▶ [TASK BRIEF]:
Return only the lines starting at the line that contains "Is the red circle to" and ending with the final line of the listing; include both endpoints.

▶ [DATA FOR PROCESSING]:
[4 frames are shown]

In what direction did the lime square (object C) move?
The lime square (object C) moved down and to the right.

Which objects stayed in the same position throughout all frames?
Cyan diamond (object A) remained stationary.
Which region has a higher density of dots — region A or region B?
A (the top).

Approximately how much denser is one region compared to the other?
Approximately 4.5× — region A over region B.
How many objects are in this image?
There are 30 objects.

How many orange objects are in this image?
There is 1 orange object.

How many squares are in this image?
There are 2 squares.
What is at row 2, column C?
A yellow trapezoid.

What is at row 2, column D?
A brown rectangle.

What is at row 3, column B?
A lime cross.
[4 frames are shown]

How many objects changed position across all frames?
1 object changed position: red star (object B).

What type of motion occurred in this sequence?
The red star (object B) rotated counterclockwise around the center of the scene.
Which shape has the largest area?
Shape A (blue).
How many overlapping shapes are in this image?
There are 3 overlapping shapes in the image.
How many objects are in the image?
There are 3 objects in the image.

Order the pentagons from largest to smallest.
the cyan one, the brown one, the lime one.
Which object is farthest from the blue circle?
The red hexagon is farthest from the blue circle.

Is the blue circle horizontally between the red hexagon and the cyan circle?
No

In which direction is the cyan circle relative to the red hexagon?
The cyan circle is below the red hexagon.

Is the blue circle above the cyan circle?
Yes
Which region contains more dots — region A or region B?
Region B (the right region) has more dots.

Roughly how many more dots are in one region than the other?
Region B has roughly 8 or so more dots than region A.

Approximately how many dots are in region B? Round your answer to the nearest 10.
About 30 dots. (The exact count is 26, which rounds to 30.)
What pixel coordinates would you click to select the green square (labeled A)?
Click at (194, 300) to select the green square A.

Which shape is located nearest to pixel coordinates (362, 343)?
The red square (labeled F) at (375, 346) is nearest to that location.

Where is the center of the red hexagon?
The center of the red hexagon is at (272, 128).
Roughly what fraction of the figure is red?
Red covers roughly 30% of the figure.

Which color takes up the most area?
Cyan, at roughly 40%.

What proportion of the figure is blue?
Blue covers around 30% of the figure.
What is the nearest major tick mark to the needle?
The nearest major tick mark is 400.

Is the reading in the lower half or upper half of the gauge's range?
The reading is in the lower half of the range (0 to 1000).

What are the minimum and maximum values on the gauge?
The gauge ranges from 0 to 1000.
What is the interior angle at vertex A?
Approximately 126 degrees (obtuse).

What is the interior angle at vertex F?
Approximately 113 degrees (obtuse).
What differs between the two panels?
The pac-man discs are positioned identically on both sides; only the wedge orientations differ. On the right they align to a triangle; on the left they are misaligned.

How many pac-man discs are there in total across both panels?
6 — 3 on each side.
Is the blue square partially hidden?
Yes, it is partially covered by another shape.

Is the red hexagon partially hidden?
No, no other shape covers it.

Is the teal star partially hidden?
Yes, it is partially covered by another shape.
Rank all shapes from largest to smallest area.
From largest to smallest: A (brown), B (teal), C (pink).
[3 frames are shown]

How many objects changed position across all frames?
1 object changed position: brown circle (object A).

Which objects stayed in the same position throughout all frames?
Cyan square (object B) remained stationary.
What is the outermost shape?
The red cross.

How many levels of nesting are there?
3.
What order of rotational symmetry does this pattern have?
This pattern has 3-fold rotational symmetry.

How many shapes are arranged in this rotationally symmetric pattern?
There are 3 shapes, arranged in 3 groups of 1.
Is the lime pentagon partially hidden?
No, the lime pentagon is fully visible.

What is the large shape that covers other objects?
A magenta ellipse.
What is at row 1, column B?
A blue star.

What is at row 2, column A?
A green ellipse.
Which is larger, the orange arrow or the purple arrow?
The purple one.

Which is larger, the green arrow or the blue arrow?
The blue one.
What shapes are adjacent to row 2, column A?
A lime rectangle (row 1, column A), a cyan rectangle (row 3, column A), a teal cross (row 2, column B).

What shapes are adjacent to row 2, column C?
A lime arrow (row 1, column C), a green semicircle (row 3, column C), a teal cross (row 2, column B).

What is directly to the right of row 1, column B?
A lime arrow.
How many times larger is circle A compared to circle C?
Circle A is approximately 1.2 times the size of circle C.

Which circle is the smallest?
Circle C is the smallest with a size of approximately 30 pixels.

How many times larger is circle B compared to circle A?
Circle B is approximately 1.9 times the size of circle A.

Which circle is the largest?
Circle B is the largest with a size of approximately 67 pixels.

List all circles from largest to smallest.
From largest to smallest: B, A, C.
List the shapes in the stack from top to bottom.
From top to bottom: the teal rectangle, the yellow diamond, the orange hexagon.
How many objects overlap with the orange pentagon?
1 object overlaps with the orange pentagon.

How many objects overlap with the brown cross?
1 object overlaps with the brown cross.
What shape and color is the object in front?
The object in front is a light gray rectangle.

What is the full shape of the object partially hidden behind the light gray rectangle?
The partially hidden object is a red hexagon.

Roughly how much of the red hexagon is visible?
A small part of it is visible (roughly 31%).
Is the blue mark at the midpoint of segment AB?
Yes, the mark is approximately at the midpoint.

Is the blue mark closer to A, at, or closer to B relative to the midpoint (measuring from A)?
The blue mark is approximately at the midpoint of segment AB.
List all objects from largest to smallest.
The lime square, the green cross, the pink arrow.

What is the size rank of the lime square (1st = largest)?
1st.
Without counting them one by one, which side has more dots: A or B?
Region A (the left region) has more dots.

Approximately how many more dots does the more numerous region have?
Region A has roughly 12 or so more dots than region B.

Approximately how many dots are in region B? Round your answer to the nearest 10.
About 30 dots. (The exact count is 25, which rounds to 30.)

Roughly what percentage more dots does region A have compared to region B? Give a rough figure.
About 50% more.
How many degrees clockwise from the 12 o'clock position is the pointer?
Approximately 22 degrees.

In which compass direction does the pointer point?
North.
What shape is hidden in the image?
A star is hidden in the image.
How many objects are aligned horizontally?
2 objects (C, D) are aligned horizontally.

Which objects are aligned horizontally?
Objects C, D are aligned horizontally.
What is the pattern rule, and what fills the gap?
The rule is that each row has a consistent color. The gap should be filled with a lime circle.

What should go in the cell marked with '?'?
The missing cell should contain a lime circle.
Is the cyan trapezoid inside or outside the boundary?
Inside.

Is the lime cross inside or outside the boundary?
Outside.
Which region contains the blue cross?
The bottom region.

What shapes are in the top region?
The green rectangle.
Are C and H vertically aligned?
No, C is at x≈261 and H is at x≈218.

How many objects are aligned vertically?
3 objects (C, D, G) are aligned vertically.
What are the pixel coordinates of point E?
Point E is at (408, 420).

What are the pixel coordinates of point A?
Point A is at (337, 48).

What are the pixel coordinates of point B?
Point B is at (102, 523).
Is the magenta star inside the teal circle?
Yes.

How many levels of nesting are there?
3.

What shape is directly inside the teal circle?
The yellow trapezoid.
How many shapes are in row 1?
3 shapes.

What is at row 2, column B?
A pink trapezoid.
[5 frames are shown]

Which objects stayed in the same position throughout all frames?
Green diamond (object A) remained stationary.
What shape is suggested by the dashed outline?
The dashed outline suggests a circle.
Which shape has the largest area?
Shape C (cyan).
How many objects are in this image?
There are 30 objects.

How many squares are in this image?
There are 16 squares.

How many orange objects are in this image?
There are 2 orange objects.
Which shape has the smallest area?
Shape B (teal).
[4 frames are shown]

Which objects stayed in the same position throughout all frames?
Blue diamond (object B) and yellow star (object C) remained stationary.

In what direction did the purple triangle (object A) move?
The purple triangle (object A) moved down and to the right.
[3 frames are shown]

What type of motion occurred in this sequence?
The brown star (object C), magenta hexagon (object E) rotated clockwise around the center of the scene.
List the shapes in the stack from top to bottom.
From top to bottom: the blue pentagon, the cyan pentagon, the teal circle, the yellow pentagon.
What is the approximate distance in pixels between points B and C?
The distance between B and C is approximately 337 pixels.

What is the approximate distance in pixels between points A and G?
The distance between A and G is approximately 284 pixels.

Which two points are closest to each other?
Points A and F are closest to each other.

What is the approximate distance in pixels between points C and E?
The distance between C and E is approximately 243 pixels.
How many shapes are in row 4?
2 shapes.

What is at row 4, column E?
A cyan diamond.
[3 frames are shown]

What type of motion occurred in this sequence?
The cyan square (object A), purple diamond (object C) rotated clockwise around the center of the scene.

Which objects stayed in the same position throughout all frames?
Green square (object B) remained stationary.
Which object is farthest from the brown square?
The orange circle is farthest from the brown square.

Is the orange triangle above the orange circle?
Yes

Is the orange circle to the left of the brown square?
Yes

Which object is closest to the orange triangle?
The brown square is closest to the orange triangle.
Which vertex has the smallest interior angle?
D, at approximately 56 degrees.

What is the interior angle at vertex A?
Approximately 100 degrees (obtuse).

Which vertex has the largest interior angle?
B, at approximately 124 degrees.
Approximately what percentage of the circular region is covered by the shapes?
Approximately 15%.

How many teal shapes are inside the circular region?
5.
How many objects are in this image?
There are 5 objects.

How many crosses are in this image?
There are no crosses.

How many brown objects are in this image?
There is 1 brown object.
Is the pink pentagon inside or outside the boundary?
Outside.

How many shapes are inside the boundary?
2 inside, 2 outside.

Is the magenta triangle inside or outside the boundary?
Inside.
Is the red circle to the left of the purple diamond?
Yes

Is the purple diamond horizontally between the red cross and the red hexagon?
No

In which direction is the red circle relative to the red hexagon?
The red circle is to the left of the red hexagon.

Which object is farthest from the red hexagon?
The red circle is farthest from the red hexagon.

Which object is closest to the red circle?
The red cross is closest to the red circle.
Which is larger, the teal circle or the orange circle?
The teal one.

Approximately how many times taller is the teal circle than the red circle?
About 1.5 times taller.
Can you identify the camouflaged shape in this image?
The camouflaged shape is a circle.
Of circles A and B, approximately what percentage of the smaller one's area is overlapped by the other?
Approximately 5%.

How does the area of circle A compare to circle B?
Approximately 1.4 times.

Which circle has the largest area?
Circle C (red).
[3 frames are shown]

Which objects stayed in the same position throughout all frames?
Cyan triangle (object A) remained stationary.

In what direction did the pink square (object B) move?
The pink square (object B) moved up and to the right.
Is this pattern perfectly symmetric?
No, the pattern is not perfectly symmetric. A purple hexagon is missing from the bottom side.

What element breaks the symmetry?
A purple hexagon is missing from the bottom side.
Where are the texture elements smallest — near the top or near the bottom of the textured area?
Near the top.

▶ [FULL SOLUTION]:
Is the red circle to the left of the purple diamond?
Yes

Is the purple diamond horizontally between the red cross and the red hexagon?
No

In which direction is the red circle relative to the red hexagon?
The red circle is to the left of the red hexagon.

Which object is farthest from the red hexagon?
The red circle is farthest from the red hexagon.

Which object is closest to the red circle?
The red cross is closest to the red circle.
Which is larger, the teal circle or the orange circle?
The teal one.

Approximately how many times taller is the teal circle than the red circle?
About 1.5 times taller.
Can you identify the camouflaged shape in this image?
The camouflaged shape is a circle.
Of circles A and B, approximately what percentage of the smaller one's area is overlapped by the other?
Approximately 5%.

How does the area of circle A compare to circle B?
Approximately 1.4 times.

Which circle has the largest area?
Circle C (red).
[3 frames are shown]

Which objects stayed in the same position throughout all frames?
Cyan triangle (object A) remained stationary.

In what direction did the pink square (object B) move?
The pink square (object B) moved up and to the right.
Is this pattern perfectly symmetric?
No, the pattern is not perfectly symmetric. A purple hexagon is missing from the bottom side.

What element breaks the symmetry?
A purple hexagon is missing from the bottom side.
Where are the texture elements smallest — near the top or near the bottom of the textured area?
Near the top.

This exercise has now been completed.